* [The exercise] Start at the line that contains "How many blue", stop at the line that contains "Is the pink", and repeat every line in that span, those two included, with no pictures.

* [Material provided]
======
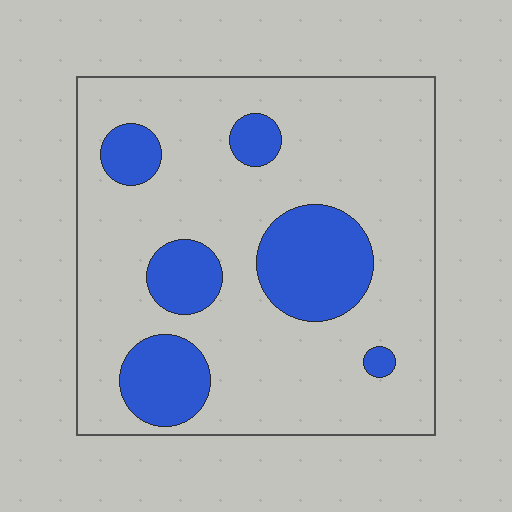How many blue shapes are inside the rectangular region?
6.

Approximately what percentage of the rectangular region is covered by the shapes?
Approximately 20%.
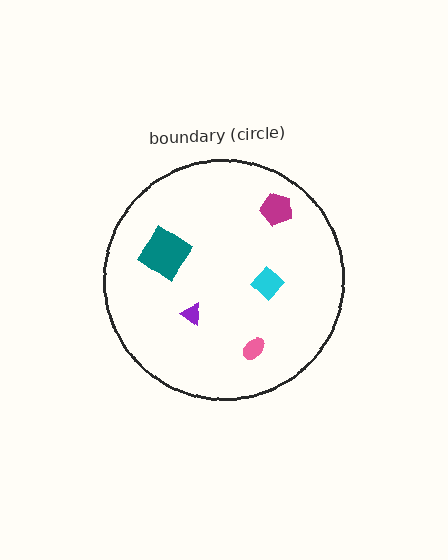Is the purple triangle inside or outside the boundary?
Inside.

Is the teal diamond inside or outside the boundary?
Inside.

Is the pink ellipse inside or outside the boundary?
======
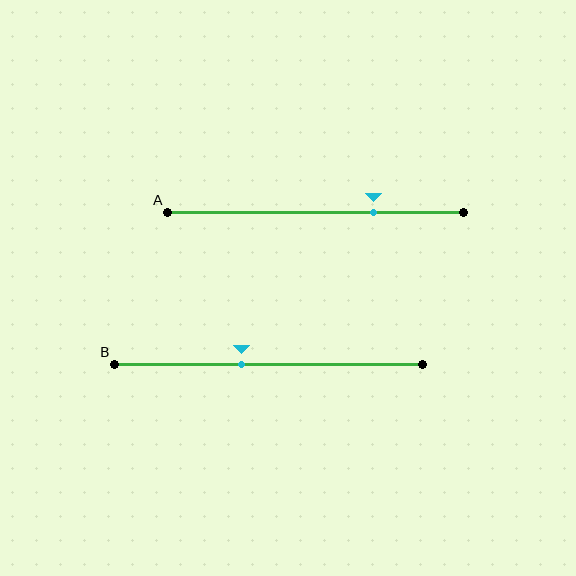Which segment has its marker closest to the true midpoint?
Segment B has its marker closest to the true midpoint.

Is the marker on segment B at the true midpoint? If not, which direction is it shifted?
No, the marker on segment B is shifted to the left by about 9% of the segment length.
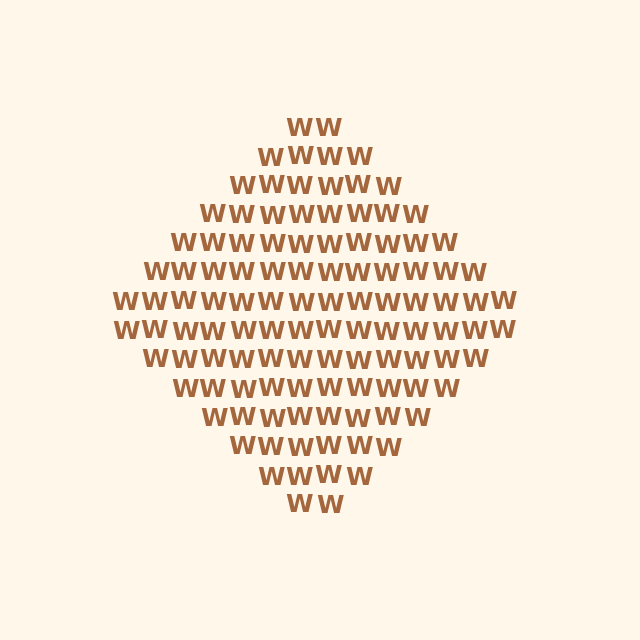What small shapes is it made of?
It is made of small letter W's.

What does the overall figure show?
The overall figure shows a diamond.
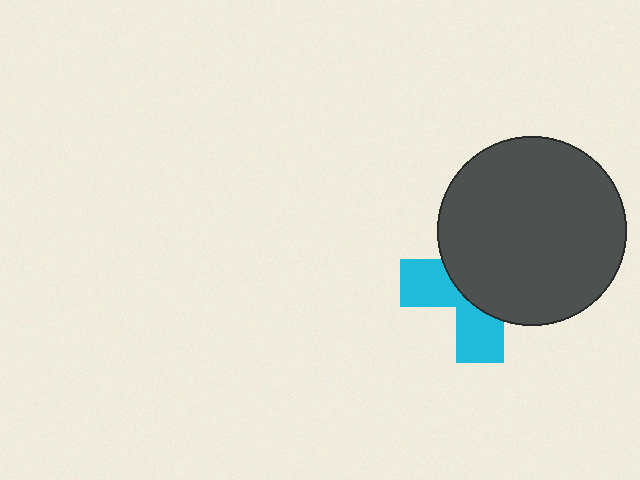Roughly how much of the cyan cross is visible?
======
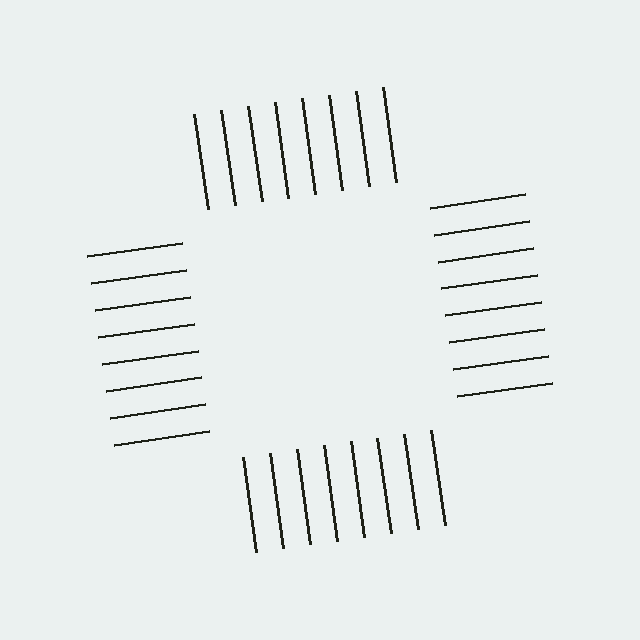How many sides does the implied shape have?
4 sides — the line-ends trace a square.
======
* [Exercise response]
How many blue shapes are inside the rectangular region?
6.

Approximately what percentage of the rectangular region is covered by the shapes?
Approximately 20%.
Is the purple triangle inside or outside the boundary?
Inside.

Is the teal diamond inside or outside the boundary?
Inside.

Is the pink ellipse inside or outside the boundary?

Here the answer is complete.